### AVAILABLE RECORDS
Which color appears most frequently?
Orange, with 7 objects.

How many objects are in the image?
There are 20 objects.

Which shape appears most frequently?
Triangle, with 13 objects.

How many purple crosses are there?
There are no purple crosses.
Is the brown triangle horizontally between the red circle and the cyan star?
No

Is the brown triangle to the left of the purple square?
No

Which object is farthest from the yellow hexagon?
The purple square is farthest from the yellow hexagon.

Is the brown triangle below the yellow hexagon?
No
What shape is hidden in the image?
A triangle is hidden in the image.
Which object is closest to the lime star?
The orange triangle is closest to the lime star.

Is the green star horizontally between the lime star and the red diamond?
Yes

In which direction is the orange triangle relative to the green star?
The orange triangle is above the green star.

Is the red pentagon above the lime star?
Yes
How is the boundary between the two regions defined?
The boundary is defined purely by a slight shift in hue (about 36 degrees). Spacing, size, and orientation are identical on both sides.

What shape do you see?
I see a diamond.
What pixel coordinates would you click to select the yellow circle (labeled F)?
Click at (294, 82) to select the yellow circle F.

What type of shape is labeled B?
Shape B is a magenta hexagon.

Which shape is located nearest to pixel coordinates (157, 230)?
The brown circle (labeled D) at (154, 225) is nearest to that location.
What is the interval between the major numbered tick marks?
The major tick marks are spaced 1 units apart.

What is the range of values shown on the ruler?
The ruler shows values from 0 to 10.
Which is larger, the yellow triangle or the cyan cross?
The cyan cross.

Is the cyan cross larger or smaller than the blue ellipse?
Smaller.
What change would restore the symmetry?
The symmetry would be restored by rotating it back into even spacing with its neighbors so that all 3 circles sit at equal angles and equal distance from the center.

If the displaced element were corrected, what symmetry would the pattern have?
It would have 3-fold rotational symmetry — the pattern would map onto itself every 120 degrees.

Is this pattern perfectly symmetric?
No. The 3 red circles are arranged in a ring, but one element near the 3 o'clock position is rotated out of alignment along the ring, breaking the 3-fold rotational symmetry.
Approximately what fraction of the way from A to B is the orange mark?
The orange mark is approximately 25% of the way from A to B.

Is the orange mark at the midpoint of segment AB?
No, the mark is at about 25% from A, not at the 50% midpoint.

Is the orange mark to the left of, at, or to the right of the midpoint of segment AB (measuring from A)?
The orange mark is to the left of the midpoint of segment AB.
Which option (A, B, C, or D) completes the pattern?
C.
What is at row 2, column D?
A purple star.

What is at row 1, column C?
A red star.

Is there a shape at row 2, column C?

### TO DO
Repeat word for word the lines running from the line containing "Which shape is" to the end of the entries above, inclusive.

### OUTPUT FOR THIS EXERCISE
Which shape is located nearest to pixel coordinates (157, 230)?
The brown circle (labeled D) at (154, 225) is nearest to that location.
What is the interval between the major numbered tick marks?
The major tick marks are spaced 1 units apart.

What is the range of values shown on the ruler?
The ruler shows values from 0 to 10.
Which is larger, the yellow triangle or the cyan cross?
The cyan cross.

Is the cyan cross larger or smaller than the blue ellipse?
Smaller.
What change would restore the symmetry?
The symmetry would be restored by rotating it back into even spacing with its neighbors so that all 3 circles sit at equal angles and equal distance from the center.

If the displaced element were corrected, what symmetry would the pattern have?
It would have 3-fold rotational symmetry — the pattern would map onto itself every 120 degrees.

Is this pattern perfectly symmetric?
No. The 3 red circles are arranged in a ring, but one element near the 3 o'clock position is rotated out of alignment along the ring, breaking the 3-fold rotational symmetry.
Approximately what fraction of the way from A to B is the orange mark?
The orange mark is approximately 25% of the way from A to B.

Is the orange mark at the midpoint of segment AB?
No, the mark is at about 25% from A, not at the 50% midpoint.

Is the orange mark to the left of, at, or to the right of the midpoint of segment AB (measuring from A)?
The orange mark is to the left of the midpoint of segment AB.
Which option (A, B, C, or D) completes the pattern?
C.
What is at row 2, column D?
A purple star.

What is at row 1, column C?
A red star.

Is there a shape at row 2, column C?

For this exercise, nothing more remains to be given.